> **Exercise details**:
Transcribe the records below in full; pictures stay out of the copy.

===== Provided data =====

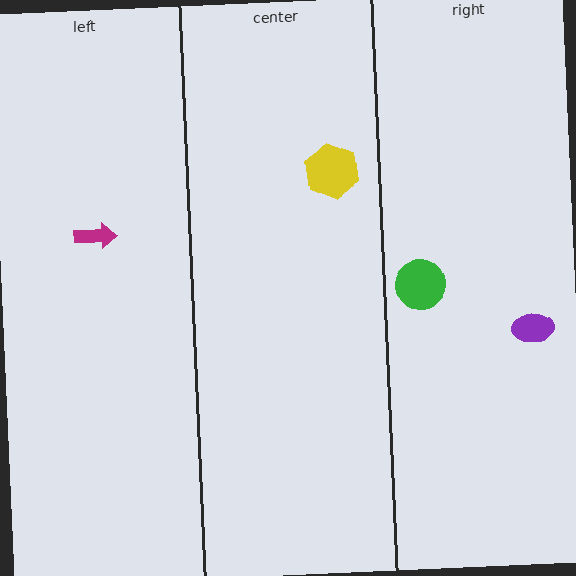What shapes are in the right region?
The purple ellipse, the green circle.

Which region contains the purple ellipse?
The right region.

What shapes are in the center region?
The yellow hexagon.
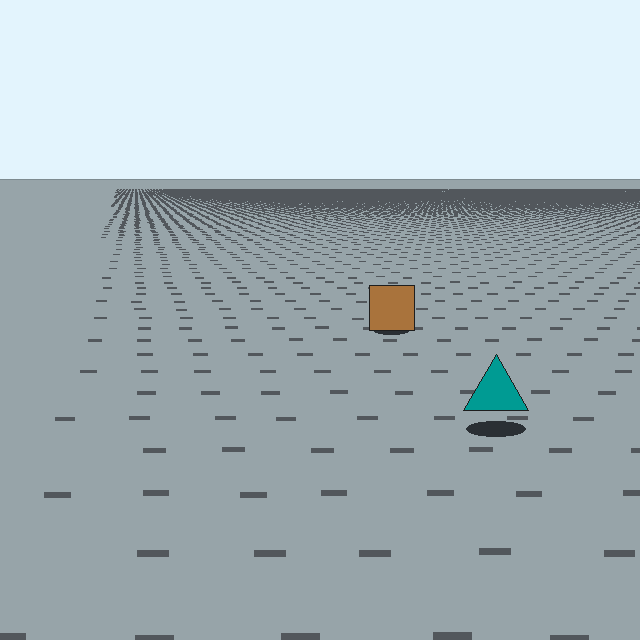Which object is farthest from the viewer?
The brown square is farthest from the viewer. It appears smaller and the ground texture around it is denser.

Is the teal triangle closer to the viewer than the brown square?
Yes. The teal triangle is closer — you can tell from the texture gradient: the ground texture is coarser near it.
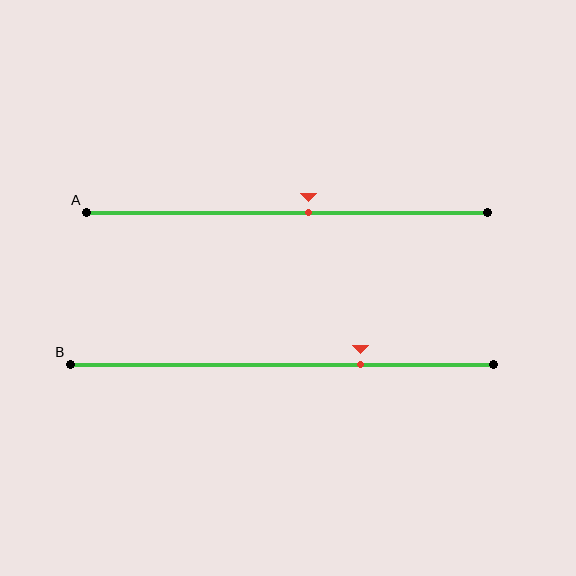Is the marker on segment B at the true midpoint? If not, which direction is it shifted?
No, the marker on segment B is shifted to the right by about 19% of the segment length.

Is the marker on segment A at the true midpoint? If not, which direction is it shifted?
No, the marker on segment A is shifted to the right by about 5% of the segment length.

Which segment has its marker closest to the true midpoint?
Segment A has its marker closest to the true midpoint.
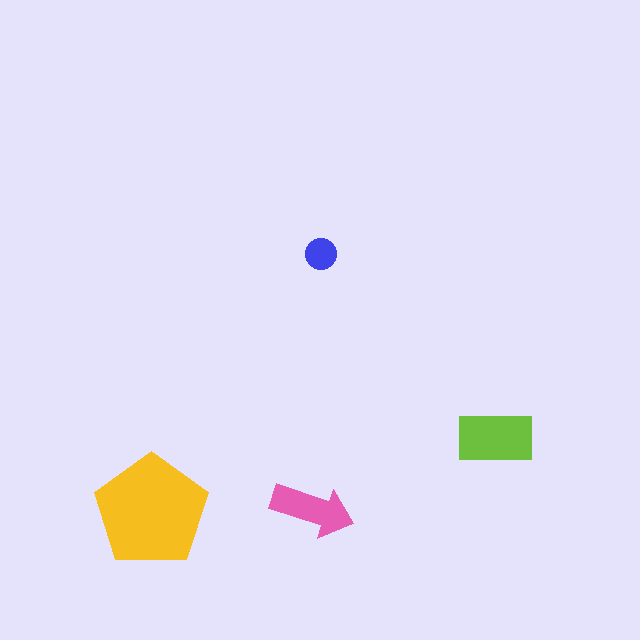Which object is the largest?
The yellow pentagon.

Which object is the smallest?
The blue circle.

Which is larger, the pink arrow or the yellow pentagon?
The yellow pentagon.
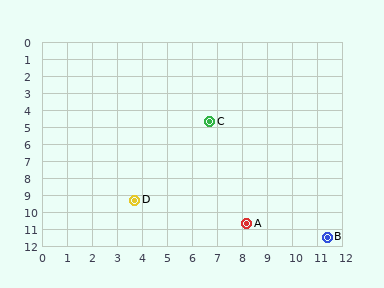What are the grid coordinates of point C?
Point C is at approximately (6.7, 4.7).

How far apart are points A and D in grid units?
Points A and D are about 4.7 grid units apart.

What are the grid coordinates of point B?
Point B is at approximately (11.4, 11.5).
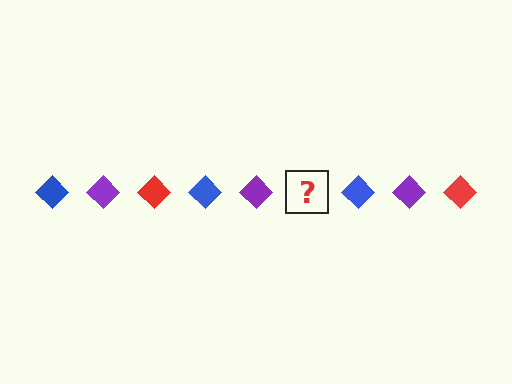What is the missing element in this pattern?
The missing element is a red diamond.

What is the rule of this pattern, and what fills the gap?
The rule is that the pattern cycles through blue, purple, red diamonds. The gap should be filled with a red diamond.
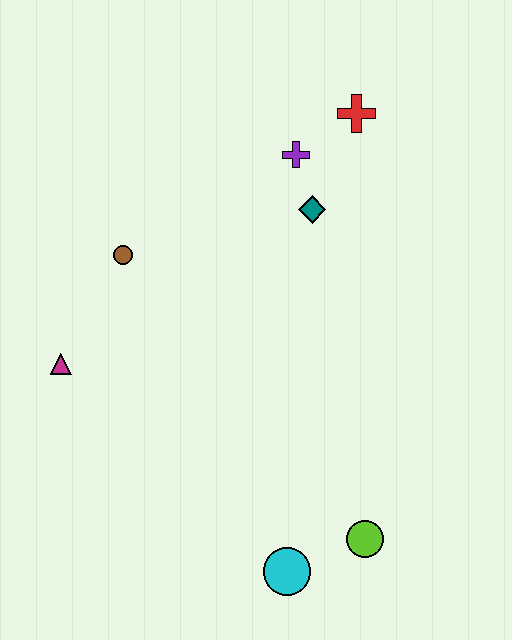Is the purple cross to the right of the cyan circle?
Yes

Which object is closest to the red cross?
The purple cross is closest to the red cross.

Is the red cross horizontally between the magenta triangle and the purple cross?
No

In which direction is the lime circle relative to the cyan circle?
The lime circle is to the right of the cyan circle.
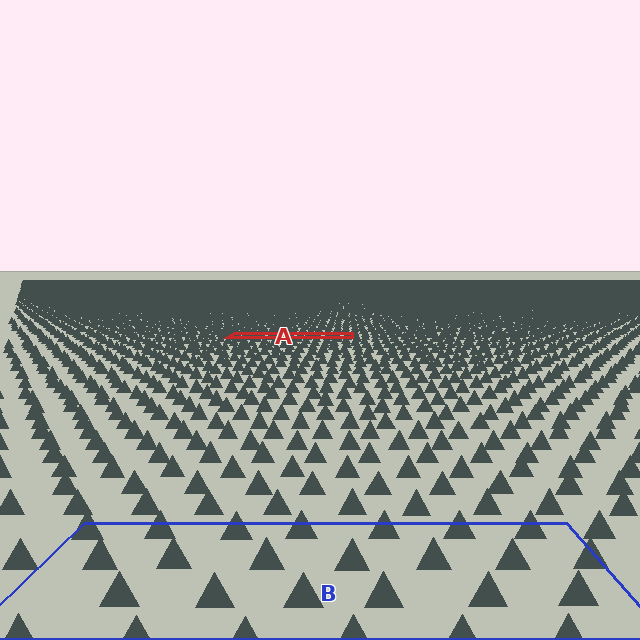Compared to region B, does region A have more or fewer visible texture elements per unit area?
Region A has more texture elements per unit area — they are packed more densely because it is farther away.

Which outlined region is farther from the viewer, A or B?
Region A is farther from the viewer — the texture elements inside it appear smaller and more densely packed.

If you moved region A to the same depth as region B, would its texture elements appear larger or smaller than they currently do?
They would appear larger. At a closer depth, the same texture elements are projected at a bigger on-screen size.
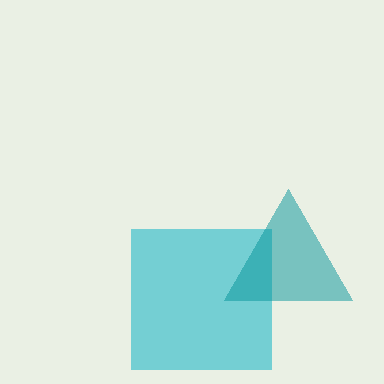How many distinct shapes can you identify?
There are 2 distinct shapes: a cyan square, a teal triangle.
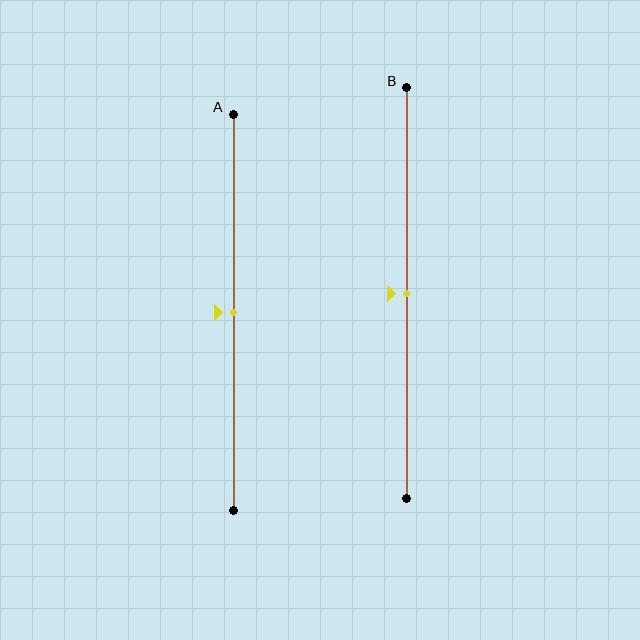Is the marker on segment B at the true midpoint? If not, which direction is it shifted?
Yes, the marker on segment B is at the true midpoint.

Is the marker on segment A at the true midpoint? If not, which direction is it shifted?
Yes, the marker on segment A is at the true midpoint.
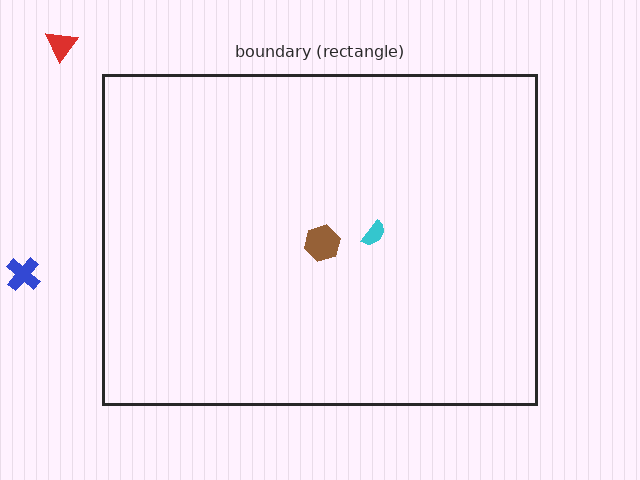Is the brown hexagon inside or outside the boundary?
Inside.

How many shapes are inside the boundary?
2 inside, 2 outside.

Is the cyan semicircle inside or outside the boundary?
Inside.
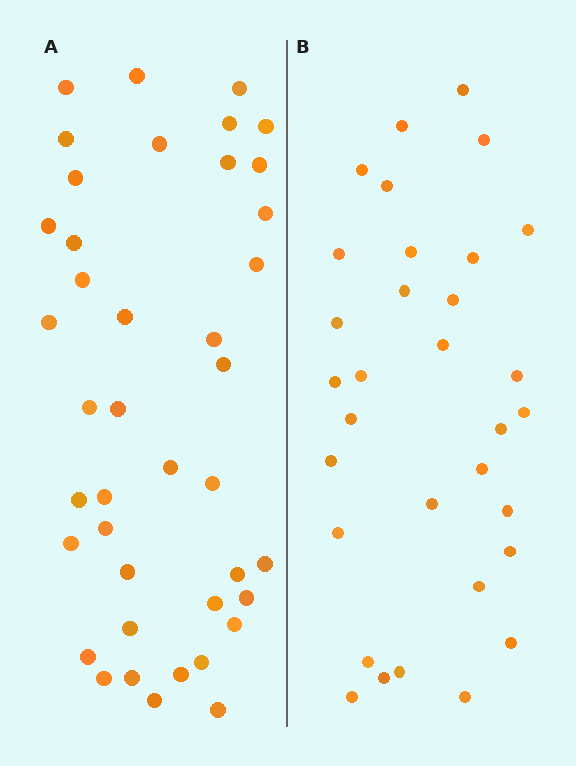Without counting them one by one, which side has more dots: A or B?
Region A (the left region) has more dots.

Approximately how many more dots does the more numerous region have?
Region A has roughly 8 or so more dots than region B.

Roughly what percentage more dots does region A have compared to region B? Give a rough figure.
About 30% more.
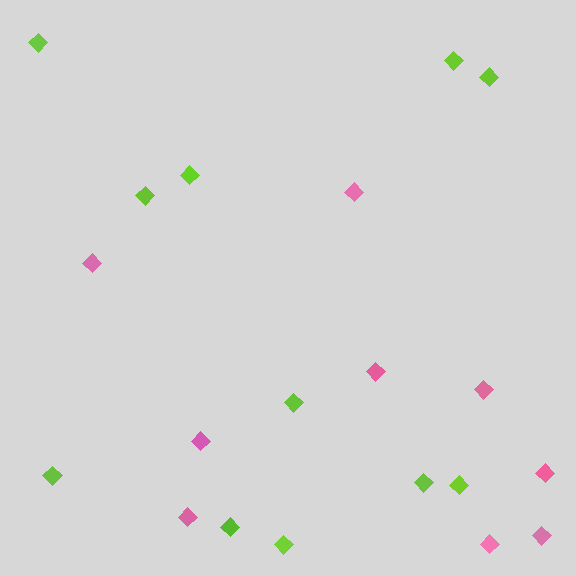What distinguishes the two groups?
There are 2 groups: one group of pink diamonds (9) and one group of lime diamonds (11).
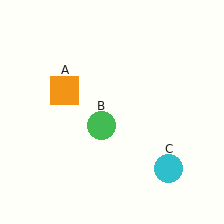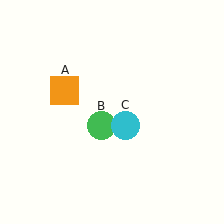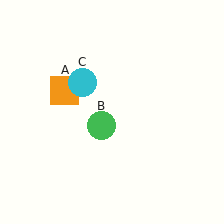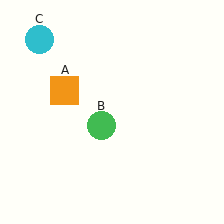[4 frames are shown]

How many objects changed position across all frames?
1 object changed position: cyan circle (object C).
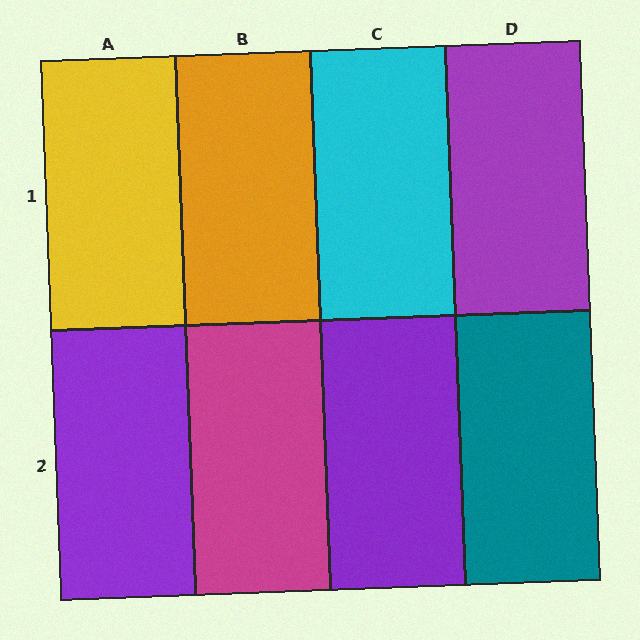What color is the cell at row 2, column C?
Purple.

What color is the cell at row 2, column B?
Magenta.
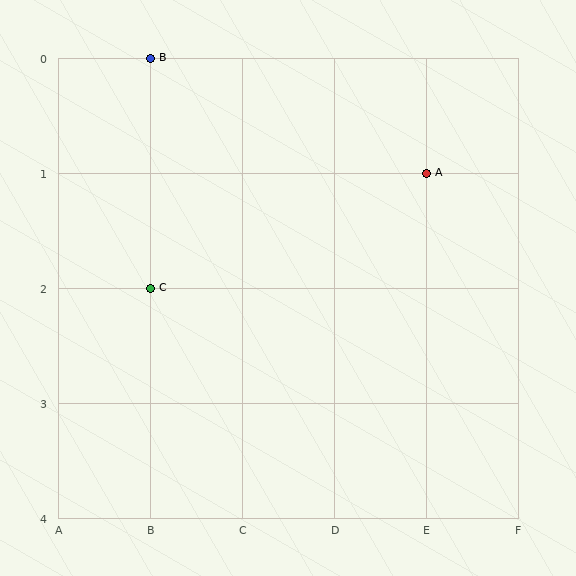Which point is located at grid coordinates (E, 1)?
Point A is at (E, 1).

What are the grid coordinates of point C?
Point C is at grid coordinates (B, 2).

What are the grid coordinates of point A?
Point A is at grid coordinates (E, 1).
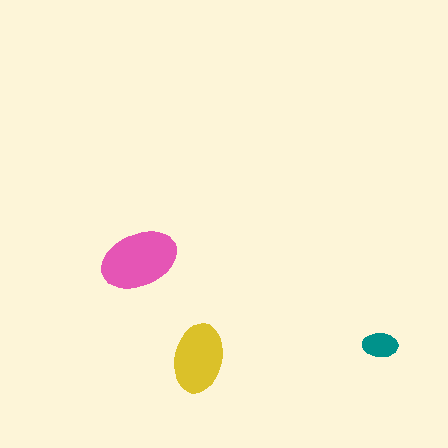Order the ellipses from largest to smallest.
the pink one, the yellow one, the teal one.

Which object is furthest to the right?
The teal ellipse is rightmost.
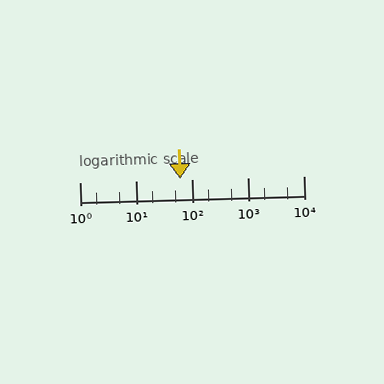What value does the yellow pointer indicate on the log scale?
The pointer indicates approximately 62.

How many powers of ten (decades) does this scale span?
The scale spans 4 decades, from 1 to 10000.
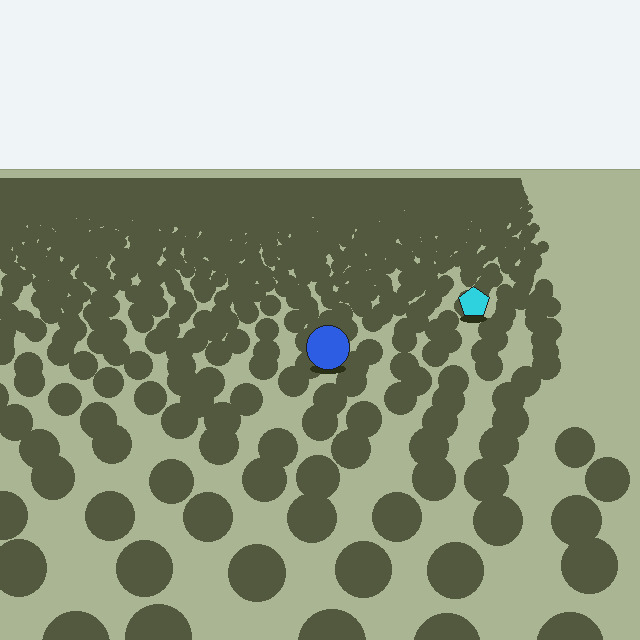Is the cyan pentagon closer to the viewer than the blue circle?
No. The blue circle is closer — you can tell from the texture gradient: the ground texture is coarser near it.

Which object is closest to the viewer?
The blue circle is closest. The texture marks near it are larger and more spread out.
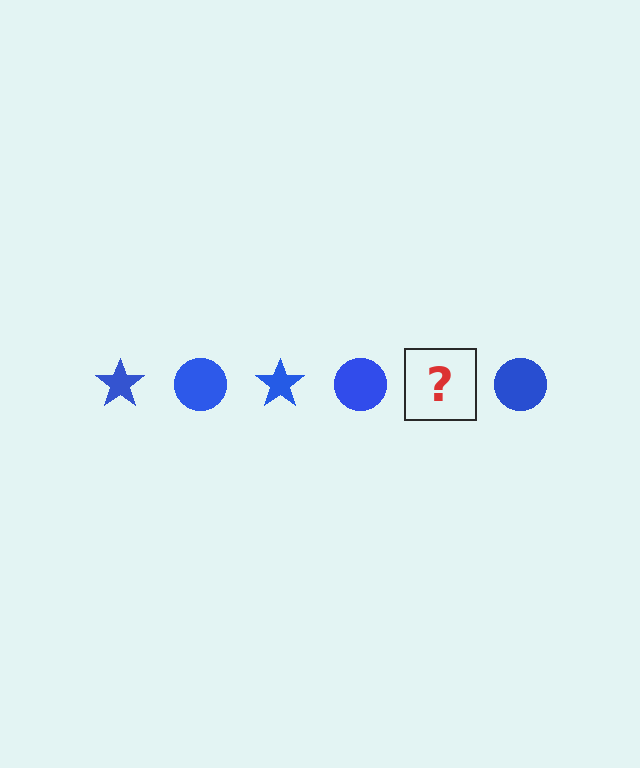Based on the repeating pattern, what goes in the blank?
The blank should be a blue star.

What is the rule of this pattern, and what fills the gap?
The rule is that the pattern cycles through star, circle shapes in blue. The gap should be filled with a blue star.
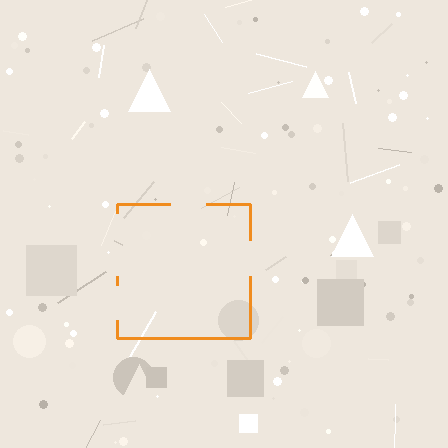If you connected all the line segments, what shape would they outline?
They would outline a square.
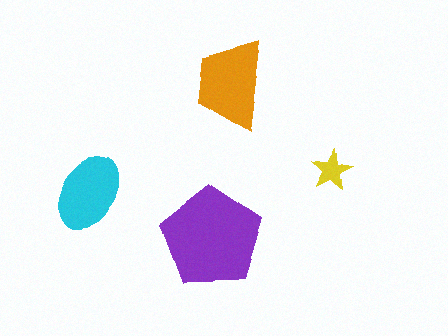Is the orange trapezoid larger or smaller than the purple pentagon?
Smaller.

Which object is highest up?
The orange trapezoid is topmost.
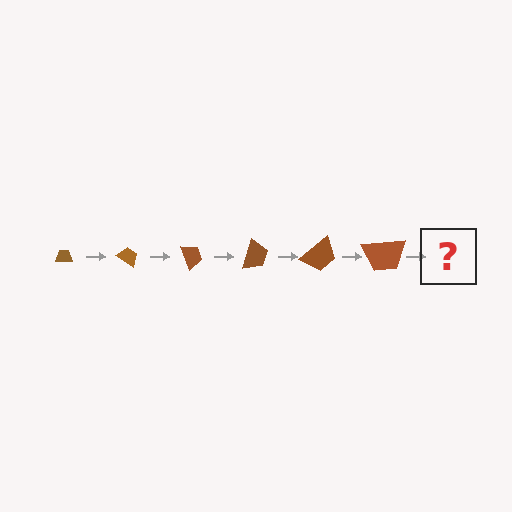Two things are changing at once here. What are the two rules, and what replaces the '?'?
The two rules are that the trapezoid grows larger each step and it rotates 35 degrees clockwise each step. The '?' should be a trapezoid, larger than the previous one and rotated 210 degrees clockwise from the start.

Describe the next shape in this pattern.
It should be a trapezoid, larger than the previous one and rotated 210 degrees clockwise from the start.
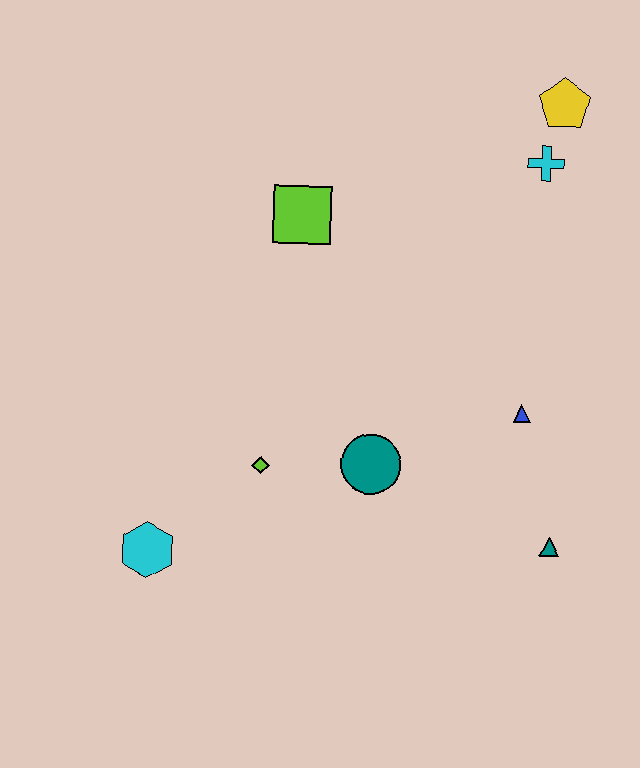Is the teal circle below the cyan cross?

=====

> **Exercise response**:
What shapes are in the right region?
The purple ellipse, the green circle.

Which region contains the purple ellipse?
The right region.

What shapes are in the center region?
The yellow hexagon.
Which object is farthest from the viewer?
The brown square is farthest from the viewer. It appears smaller and the ground texture around it is denser.

Is the teal triangle closer to the viewer than the brown square?
Yes. The teal triangle is closer — you can tell from the texture gradient: the ground texture is coarser near it.
Is the marker on segment B at the true midpoint? If not, which direction is it shifted?
No, the marker on segment B is shifted to the right by about 19% of the segment length.

Is the marker on segment A at the true midpoint? If not, which direction is it shifted?
No, the marker on segment A is shifted to the right by about 5% of the segment length.

Which segment has its marker closest to the true midpoint?
Segment A has its marker closest to the true midpoint.
Which object is the largest?
The yellow pentagon.

Which object is the smallest?
The blue circle.

Which is larger, the pink arrow or the yellow pentagon?
The yellow pentagon.
What are the grid coordinates of point C?
Point C is at approximately (6.7, 4.7).

How far apart are points A and D in grid units?
Points A and D are about 4.7 grid units apart.

What are the grid coordinates of point B?
Point B is at approximately (11.4, 11.5).
What is the missing element in this pattern?
The missing element is a red diamond.

What is the rule of this pattern, and what fills the gap?
The rule is that the pattern cycles through blue, purple, red diamonds. The gap should be filled with a red diamond.
Is the purple cross to the right of the cyan circle?
Yes

Which object is closest to the red cross?
The purple cross is closest to the red cross.

Is the red cross horizontally between the magenta triangle and the purple cross?
No

In which direction is the lime circle relative to the cyan circle?
The lime circle is to the right of the cyan circle.
Compared to region B, does region A have more or fewer visible texture elements per unit area?
Region A has more texture elements per unit area — they are packed more densely because it is farther away.

Which outlined region is farther from the viewer, A or B?
Region A is farther from the viewer — the texture elements inside it appear smaller and more densely packed.

If you moved region A to the same depth as region B, would its texture elements appear larger or smaller than they currently do?
They would appear larger. At a closer depth, the same texture elements are projected at a bigger on-screen size.
How many distinct shapes can you identify?
There are 2 distinct shapes: a cyan square, a teal triangle.
Is the marker on segment B at the true midpoint? If not, which direction is it shifted?
Yes, the marker on segment B is at the true midpoint.

Is the marker on segment A at the true midpoint? If not, which direction is it shifted?
Yes, the marker on segment A is at the true midpoint.
Is the brown hexagon inside or outside the boundary?
Inside.

How many shapes are inside the boundary?
2 inside, 2 outside.

Is the cyan semicircle inside or outside the boundary?
Inside.
Without counting them one by one, which side has more dots: A or B?
Region A (the left region) has more dots.

Approximately how many more dots does the more numerous region have?
Region A has roughly 8 or so more dots than region B.

Roughly what percentage more dots does region A have compared to region B? Give a rough figure.
About 30% more.
What distinguishes the two groups?
There are 2 groups: one group of pink diamonds (9) and one group of lime diamonds (11).
[4 frames are shown]

How many objects changed position across all frames?
1 object changed position: cyan circle (object C).
What color is the cell at row 2, column C?
Purple.

What color is the cell at row 2, column B?
Magenta.
Which point is located at grid coordinates (E, 1)?
Point A is at (E, 1).

What are the grid coordinates of point C?
Point C is at grid coordinates (B, 2).

What are the grid coordinates of point A?
Point A is at grid coordinates (E, 1).
Order the ellipses from largest to smallest.
the pink one, the yellow one, the teal one.

Which object is furthest to the right?
The teal ellipse is rightmost.
What value does the yellow pointer indicate on the log scale?
The pointer indicates approximately 62.

How many powers of ten (decades) does this scale span?
The scale spans 4 decades, from 1 to 10000.
Is the cyan pentagon closer to the viewer than the blue circle?
No. The blue circle is closer — you can tell from the texture gradient: the ground texture is coarser near it.

Which object is closest to the viewer?
The blue circle is closest. The texture marks near it are larger and more spread out.
Based on the repeating pattern, what goes in the blank?
The blank should be a blue star.

What is the rule of this pattern, and what fills the gap?
The rule is that the pattern cycles through star, circle shapes in blue. The gap should be filled with a blue star.
If you connected all the line segments, what shape would they outline?
They would outline a square.
Is the orange trapezoid larger or smaller than the purple pentagon?
Smaller.

Which object is highest up?
The orange trapezoid is topmost.
Two things are changing at once here. What are the two rules, and what replaces the '?'?
The two rules are that the trapezoid grows larger each step and it rotates 35 degrees clockwise each step. The '?' should be a trapezoid, larger than the previous one and rotated 210 degrees clockwise from the start.

Describe the next shape in this pattern.
It should be a trapezoid, larger than the previous one and rotated 210 degrees clockwise from the start.
Is the teal circle below the cyan cross?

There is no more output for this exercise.